• _Set task_
Quote the lines below exactly, from the one that holds "points B and F?" through the final line of the records, and only those.

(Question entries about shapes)
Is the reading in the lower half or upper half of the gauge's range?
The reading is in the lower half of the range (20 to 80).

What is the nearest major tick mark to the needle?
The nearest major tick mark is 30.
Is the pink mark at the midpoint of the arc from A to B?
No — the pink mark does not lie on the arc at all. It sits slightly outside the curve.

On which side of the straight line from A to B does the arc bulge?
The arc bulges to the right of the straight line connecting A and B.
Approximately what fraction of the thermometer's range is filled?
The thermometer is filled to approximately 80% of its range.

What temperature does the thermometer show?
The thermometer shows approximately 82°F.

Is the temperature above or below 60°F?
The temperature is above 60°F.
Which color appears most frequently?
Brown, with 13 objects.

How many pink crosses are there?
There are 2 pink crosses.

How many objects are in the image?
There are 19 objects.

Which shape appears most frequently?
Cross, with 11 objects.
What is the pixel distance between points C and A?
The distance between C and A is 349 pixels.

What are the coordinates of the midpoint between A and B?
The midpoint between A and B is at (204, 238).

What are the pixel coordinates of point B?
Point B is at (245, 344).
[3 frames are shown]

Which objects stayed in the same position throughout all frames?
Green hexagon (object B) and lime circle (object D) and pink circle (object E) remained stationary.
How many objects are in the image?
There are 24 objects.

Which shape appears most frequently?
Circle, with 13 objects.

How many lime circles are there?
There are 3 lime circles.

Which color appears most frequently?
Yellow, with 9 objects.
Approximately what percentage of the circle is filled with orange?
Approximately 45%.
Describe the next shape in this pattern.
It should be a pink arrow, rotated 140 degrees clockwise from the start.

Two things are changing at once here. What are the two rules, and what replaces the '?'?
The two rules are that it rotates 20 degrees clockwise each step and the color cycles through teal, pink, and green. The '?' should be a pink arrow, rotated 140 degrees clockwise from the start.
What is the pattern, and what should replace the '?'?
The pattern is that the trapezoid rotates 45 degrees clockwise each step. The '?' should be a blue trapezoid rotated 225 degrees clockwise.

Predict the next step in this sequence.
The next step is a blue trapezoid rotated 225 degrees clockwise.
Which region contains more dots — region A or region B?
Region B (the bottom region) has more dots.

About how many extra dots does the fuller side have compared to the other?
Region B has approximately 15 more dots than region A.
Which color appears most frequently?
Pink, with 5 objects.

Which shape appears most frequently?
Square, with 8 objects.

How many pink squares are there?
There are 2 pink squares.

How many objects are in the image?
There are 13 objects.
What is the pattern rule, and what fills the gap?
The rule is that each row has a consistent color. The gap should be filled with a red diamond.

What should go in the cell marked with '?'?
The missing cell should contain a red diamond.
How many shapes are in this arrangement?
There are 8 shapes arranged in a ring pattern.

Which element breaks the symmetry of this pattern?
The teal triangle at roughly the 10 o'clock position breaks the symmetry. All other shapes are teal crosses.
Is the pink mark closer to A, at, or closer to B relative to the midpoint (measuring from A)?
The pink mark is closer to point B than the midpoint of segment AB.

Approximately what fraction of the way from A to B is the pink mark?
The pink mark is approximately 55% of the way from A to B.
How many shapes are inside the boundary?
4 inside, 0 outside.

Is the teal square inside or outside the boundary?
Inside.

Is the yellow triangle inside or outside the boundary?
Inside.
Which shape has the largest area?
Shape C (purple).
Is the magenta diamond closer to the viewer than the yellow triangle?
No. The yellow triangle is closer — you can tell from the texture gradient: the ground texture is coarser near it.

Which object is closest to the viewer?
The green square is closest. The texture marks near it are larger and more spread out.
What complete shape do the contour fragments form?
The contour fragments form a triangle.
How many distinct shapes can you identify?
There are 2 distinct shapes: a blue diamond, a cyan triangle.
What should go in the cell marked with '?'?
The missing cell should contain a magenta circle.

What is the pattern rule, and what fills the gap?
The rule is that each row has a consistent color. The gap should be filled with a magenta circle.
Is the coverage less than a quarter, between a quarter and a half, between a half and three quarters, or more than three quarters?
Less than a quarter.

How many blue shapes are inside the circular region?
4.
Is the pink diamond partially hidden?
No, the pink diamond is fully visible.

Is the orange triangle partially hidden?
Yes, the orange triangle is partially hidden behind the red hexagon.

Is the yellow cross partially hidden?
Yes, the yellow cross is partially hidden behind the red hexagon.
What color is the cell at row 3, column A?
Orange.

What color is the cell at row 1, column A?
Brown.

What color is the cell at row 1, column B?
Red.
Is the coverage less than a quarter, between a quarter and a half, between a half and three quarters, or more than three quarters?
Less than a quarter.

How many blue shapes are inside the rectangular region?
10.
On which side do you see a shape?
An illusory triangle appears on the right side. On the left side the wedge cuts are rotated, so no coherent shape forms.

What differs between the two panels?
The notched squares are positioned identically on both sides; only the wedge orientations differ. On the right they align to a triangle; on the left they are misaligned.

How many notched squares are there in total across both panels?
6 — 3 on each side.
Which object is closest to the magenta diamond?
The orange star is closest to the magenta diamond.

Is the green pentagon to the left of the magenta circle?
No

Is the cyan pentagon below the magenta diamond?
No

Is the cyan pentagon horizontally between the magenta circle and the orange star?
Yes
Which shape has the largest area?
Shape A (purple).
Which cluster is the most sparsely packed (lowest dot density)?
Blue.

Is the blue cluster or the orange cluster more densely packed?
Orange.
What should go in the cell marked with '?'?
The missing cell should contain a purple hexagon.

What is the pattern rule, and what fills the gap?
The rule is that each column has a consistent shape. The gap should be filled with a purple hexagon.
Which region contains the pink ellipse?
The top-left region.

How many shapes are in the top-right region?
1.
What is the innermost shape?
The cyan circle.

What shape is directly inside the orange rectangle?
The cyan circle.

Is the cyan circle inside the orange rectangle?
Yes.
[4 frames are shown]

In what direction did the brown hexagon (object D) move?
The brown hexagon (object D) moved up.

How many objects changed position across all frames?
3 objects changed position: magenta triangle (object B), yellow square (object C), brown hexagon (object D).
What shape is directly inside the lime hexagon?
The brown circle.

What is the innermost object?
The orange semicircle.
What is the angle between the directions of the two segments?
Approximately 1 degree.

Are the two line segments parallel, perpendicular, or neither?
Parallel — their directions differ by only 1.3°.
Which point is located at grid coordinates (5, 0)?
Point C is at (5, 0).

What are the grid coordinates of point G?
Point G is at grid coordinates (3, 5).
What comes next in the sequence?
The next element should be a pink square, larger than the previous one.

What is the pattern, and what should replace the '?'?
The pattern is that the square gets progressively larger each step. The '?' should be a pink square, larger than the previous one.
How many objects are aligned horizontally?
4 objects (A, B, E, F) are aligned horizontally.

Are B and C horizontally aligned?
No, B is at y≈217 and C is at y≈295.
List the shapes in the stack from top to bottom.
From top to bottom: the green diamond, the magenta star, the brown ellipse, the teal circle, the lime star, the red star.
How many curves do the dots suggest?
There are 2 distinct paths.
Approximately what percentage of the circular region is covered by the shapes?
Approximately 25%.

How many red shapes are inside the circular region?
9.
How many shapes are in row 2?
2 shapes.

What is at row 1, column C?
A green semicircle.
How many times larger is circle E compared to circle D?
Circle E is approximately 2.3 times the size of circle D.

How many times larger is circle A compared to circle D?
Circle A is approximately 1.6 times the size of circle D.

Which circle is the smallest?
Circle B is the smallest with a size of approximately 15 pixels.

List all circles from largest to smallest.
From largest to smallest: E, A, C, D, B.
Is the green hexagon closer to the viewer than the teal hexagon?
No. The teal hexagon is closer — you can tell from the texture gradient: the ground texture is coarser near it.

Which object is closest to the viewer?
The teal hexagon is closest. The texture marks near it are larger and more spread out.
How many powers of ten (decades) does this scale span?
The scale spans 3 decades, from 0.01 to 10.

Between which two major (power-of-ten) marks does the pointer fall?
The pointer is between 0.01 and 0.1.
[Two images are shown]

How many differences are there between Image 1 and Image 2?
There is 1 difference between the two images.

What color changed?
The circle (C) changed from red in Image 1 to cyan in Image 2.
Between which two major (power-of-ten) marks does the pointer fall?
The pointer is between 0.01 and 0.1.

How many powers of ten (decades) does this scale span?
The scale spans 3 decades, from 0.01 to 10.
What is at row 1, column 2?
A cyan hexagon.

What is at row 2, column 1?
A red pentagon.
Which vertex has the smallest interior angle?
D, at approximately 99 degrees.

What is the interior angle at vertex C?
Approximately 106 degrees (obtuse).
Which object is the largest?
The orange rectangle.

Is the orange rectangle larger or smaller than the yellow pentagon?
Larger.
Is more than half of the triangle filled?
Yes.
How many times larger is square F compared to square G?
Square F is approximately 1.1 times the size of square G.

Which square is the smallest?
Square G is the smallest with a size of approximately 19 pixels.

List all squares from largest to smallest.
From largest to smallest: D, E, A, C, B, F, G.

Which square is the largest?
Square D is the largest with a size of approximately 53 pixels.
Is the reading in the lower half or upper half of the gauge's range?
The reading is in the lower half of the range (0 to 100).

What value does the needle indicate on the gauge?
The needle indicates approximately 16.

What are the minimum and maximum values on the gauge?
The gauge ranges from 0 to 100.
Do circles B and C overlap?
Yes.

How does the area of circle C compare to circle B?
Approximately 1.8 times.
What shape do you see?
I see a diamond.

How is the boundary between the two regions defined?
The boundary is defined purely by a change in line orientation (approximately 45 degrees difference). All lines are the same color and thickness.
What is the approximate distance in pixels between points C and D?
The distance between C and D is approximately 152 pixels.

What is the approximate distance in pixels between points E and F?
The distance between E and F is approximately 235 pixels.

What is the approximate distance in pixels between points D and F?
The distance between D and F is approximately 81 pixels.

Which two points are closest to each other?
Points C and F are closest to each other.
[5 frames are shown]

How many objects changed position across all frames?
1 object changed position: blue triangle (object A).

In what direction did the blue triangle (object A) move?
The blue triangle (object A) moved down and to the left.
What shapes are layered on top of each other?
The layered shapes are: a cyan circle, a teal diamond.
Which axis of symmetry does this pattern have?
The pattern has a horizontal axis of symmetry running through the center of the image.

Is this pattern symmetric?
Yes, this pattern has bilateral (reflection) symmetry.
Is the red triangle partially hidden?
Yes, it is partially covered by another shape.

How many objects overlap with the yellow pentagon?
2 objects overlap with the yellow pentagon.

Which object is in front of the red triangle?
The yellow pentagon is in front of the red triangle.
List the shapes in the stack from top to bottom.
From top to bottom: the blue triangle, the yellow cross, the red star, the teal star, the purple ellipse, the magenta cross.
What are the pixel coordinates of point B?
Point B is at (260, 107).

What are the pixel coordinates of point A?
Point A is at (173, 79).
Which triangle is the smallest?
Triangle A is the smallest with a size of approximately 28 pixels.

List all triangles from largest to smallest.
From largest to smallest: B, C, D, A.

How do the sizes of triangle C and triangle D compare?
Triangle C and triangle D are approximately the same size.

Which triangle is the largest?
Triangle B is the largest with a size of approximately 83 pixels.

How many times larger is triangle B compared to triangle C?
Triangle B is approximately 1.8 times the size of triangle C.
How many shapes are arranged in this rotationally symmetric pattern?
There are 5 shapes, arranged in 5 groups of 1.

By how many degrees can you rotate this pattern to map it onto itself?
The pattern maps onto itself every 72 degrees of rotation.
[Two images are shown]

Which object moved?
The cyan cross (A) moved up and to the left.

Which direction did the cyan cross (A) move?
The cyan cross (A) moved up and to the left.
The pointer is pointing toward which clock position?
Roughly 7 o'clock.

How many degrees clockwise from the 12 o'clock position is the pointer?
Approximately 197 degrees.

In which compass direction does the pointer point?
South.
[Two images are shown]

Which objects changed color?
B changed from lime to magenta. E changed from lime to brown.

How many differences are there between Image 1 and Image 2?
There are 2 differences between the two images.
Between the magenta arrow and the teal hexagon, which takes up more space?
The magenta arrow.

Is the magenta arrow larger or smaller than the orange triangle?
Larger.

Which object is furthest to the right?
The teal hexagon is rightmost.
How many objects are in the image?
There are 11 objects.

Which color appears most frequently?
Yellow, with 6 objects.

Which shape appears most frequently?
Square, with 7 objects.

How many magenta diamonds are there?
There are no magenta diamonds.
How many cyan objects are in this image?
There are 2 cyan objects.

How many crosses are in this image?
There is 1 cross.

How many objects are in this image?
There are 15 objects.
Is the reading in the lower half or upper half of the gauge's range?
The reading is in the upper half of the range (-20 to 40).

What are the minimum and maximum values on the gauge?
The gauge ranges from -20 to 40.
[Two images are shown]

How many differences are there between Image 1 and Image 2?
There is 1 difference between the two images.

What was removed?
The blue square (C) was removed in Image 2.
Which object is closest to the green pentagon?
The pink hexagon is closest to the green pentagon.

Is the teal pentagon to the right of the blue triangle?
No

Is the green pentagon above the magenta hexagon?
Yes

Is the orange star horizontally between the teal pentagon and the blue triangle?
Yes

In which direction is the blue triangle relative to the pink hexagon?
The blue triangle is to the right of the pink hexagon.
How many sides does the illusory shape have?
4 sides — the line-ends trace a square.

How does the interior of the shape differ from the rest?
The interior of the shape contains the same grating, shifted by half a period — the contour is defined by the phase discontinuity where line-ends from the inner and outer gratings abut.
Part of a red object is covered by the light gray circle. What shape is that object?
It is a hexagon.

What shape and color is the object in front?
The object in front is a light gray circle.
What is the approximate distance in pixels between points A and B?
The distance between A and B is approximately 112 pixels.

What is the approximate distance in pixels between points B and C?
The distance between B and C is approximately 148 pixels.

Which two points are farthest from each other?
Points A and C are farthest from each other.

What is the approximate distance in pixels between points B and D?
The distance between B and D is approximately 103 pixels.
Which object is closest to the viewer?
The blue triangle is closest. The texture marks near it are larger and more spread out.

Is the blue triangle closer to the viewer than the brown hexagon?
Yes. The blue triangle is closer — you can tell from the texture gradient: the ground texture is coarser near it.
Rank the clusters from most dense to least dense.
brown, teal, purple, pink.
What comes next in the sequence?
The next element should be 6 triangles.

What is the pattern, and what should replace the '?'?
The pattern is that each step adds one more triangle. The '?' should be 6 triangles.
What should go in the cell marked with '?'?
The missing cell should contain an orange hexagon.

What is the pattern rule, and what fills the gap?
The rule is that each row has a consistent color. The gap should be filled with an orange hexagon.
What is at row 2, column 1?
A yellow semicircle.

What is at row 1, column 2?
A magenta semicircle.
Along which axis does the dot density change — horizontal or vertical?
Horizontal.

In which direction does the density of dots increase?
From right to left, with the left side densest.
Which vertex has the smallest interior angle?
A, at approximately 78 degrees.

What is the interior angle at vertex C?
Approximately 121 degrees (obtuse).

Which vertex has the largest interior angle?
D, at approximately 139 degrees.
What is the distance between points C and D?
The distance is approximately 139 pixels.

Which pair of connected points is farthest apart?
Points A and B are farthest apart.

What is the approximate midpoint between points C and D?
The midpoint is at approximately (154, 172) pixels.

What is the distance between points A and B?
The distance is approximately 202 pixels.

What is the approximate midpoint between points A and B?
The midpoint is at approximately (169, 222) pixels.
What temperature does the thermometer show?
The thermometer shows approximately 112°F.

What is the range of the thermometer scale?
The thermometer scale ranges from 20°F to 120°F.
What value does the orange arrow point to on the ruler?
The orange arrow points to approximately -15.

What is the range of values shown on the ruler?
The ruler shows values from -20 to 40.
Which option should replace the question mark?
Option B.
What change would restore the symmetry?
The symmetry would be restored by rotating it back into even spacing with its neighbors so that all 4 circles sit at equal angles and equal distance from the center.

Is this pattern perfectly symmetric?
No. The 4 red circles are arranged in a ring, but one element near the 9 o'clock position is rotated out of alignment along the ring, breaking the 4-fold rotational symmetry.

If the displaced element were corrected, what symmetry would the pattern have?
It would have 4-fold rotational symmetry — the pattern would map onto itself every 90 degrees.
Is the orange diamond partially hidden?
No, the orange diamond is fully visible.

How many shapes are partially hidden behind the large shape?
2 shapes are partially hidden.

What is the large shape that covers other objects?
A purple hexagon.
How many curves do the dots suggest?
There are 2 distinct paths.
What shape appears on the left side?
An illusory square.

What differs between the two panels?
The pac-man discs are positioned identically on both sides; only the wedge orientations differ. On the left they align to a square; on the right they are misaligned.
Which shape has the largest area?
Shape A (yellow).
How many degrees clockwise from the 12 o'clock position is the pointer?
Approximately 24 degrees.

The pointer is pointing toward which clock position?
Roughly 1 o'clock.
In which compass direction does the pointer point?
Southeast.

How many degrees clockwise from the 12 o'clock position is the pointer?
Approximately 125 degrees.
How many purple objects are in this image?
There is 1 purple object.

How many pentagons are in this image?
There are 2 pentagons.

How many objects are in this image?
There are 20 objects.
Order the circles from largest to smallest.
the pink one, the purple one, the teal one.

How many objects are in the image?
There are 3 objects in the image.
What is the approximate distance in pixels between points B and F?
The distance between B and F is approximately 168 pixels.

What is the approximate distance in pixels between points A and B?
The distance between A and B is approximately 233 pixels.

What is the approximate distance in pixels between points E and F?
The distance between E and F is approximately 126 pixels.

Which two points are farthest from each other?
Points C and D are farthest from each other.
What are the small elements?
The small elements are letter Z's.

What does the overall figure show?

• _Response_
What is the approximate distance in pixels between points B and F?
The distance between B and F is approximately 168 pixels.

What is the approximate distance in pixels between points A and B?
The distance between A and B is approximately 233 pixels.

What is the approximate distance in pixels between points E and F?
The distance between E and F is approximately 126 pixels.

Which two points are farthest from each other?
Points C and D are farthest from each other.
What are the small elements?
The small elements are letter Z's.

What does the overall figure show?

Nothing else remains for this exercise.